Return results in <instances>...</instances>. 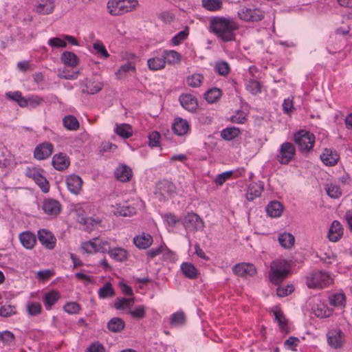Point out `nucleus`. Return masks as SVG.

========================================

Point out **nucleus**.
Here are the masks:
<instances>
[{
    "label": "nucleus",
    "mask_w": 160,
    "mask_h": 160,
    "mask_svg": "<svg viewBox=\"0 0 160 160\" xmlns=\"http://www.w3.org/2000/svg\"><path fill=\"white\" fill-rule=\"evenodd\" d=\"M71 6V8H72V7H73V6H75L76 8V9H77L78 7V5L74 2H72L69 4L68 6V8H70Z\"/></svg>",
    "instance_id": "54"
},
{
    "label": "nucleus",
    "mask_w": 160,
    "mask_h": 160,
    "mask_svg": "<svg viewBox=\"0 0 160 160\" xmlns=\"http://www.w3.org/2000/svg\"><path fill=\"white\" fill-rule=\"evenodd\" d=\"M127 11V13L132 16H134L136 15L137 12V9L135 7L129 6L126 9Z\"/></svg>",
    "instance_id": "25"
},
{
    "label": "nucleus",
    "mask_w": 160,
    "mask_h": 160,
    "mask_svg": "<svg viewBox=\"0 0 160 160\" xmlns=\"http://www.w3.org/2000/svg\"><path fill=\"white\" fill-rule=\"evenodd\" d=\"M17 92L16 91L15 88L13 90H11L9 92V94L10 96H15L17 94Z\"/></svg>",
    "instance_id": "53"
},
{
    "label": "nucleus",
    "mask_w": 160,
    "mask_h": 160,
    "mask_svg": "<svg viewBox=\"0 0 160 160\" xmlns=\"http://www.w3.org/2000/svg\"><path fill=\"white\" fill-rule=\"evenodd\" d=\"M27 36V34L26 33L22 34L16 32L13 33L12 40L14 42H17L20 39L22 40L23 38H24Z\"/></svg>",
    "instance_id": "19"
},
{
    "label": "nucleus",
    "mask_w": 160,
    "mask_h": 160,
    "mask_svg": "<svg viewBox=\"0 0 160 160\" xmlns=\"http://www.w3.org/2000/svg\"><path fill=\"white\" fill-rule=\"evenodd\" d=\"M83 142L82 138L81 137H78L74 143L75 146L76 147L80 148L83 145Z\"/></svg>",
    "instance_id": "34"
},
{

========================================

→ **Requirements**
Express everything in the data from the line containing "Point out **nucleus**." down to the line containing "6V8H72V7H73V6H75L76 8V9H77L78 7V5L74" as a Markdown table with the columns Row and Line. Number each row and omit any blank lines.

→ **Solution for this problem**
| Row | Line |
|---|---|
| 1 | Point out **nucleus**. |
| 2 | Here are the masks: |
| 3 | <instances> |
| 4 | [{ |
| 5 |     "label": "nucleus", |
| 6 |     "mask_w": 160, |
| 7 |     "mask_h": 160, |
| 8 |     "mask_svg": "<svg viewBox=\"0 0 160 160\" xmlns=\"http://www.w3.org/2000/svg\"><path fill=\"white\" fill-rule=\"evenodd\" d=\"M71 6V8H72V7H73V6H75L76 8V9H77L78 7V5L74 2H72L69 4L68 6V8H70Z\"/></svg>", |